Material =>
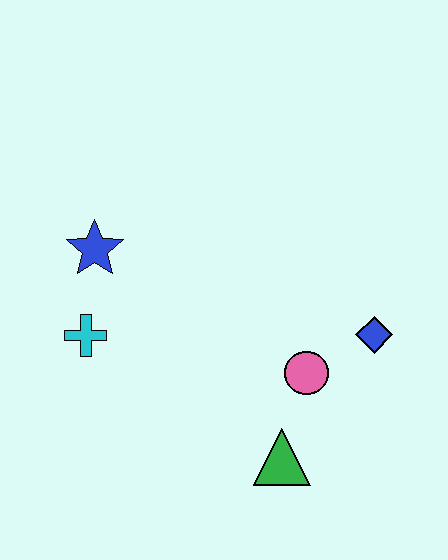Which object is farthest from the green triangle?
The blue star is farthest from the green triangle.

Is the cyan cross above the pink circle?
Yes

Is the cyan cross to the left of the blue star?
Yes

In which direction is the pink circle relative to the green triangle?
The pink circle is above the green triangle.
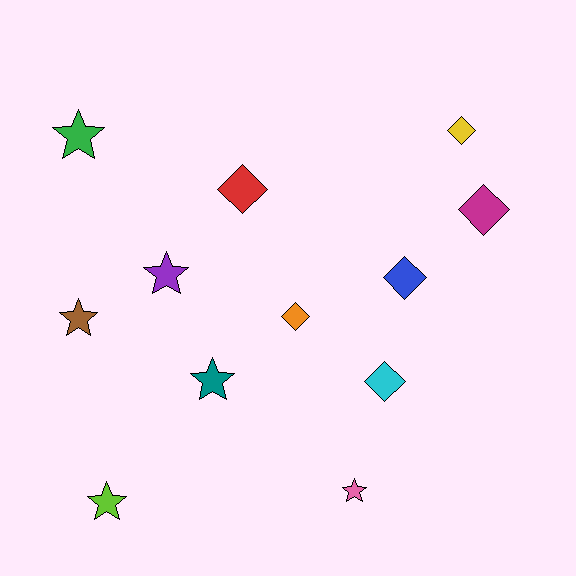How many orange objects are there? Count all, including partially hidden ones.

What is expected =>
Repeat the listing in full and exactly. Leave any pictures out.

Answer to the exercise =>
Which object is farthest from the green triangle?
The blue star is farthest from the green triangle.

Is the cyan cross above the pink circle?
Yes

Is the cyan cross to the left of the blue star?
Yes

In which direction is the pink circle relative to the green triangle?
The pink circle is above the green triangle.
How many orange objects are there? Count all, including partially hidden ones.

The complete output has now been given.